Exercise | Locate the line that contains "What is the large shape?" and the line that contains "Is shape D oriented". Copy both of them exactly, together with every line between them, and no others.

Shape question data

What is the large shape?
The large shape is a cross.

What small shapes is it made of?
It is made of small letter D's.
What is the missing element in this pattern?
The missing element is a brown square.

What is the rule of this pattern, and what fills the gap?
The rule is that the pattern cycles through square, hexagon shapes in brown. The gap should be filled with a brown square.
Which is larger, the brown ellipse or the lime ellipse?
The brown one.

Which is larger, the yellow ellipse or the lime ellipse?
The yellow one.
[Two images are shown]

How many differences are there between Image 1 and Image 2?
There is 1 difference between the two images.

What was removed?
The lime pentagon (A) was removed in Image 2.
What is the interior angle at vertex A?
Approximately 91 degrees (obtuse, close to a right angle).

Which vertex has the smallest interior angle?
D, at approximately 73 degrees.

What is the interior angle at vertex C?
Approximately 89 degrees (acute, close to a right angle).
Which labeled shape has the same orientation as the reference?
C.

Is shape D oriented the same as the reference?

==

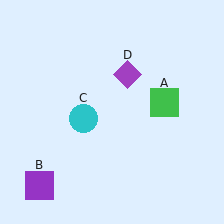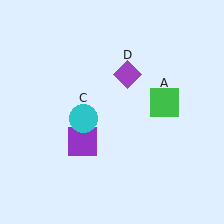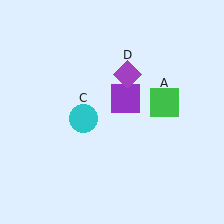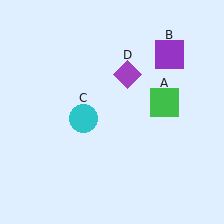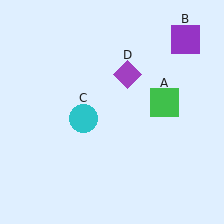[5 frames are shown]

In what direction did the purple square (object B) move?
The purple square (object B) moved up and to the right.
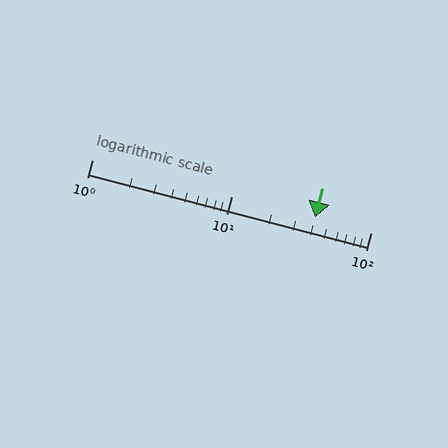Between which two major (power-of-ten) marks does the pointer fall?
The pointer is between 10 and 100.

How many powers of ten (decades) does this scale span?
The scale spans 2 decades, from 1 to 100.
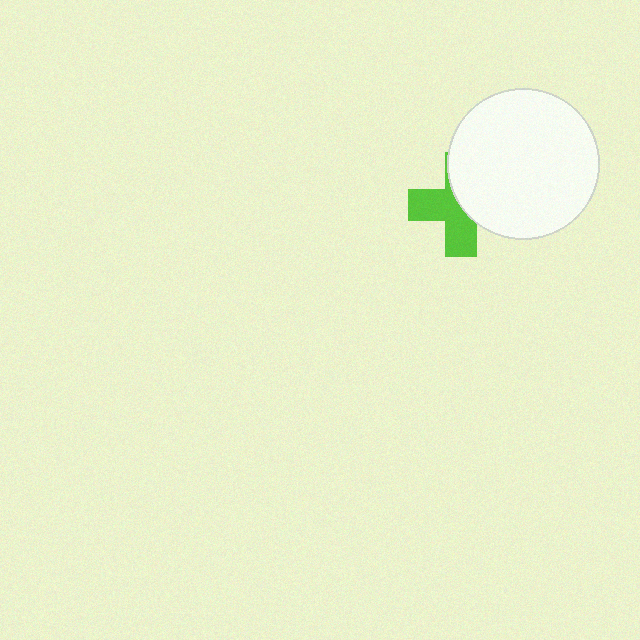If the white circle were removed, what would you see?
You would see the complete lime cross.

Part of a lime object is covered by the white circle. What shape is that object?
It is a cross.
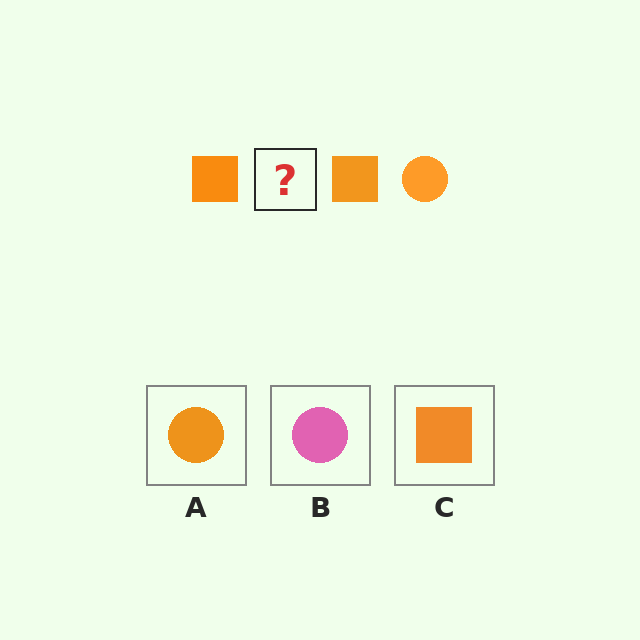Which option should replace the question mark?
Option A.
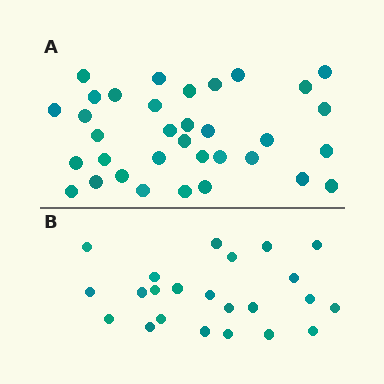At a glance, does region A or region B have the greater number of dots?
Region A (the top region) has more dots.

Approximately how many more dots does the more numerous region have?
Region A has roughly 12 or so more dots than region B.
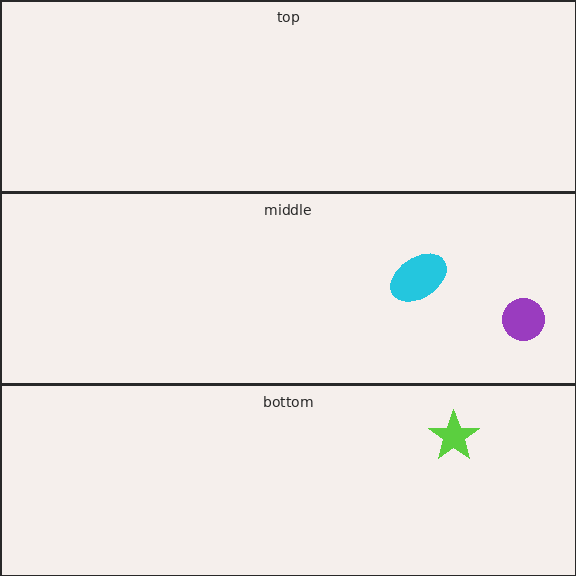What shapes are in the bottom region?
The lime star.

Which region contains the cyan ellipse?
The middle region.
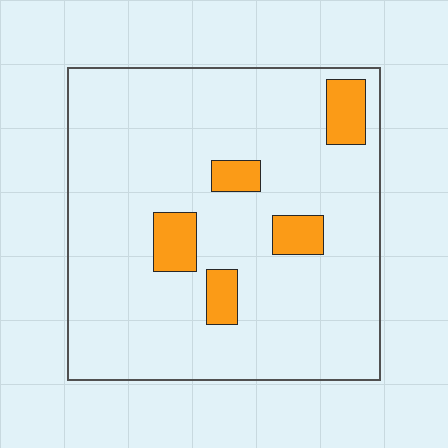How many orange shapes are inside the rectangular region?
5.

* * *

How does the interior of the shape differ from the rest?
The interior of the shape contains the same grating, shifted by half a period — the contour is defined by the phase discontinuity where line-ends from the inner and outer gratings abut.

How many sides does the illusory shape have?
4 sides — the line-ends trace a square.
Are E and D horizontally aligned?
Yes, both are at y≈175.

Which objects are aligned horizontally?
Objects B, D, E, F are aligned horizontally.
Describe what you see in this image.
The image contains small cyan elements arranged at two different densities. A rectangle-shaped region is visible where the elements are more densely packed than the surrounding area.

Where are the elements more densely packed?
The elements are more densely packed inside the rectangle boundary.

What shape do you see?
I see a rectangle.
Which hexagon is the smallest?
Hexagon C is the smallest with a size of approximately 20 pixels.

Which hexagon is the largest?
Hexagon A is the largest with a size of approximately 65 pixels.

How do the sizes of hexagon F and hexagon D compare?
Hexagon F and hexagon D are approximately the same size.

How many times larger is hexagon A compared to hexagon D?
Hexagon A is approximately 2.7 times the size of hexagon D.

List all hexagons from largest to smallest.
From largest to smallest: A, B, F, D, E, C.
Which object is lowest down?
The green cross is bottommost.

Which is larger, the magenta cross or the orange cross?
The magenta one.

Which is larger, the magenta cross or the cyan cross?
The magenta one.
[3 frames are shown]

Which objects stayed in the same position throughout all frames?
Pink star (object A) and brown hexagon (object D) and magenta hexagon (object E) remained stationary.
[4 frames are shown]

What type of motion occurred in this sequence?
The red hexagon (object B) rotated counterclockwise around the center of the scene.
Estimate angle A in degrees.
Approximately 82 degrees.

Final result |
What is the large shape?
The large shape is a cross.

What small shapes is it made of?
It is made of small letter D's.
What is the missing element in this pattern?
The missing element is a brown square.

What is the rule of this pattern, and what fills the gap?
The rule is that the pattern cycles through square, hexagon shapes in brown. The gap should be filled with a brown square.
Which is larger, the brown ellipse or the lime ellipse?
The brown one.

Which is larger, the yellow ellipse or the lime ellipse?
The yellow one.
[Two images are shown]

How many differences are there between Image 1 and Image 2?
There is 1 difference between the two images.

What was removed?
The lime pentagon (A) was removed in Image 2.
What is the interior angle at vertex A?
Approximately 91 degrees (obtuse, close to a right angle).

Which vertex has the smallest interior angle?
D, at approximately 73 degrees.

What is the interior angle at vertex C?
Approximately 89 degrees (acute, close to a right angle).
Which labeled shape has the same orientation as the reference?
C.

Is shape D oriented the same as the reference?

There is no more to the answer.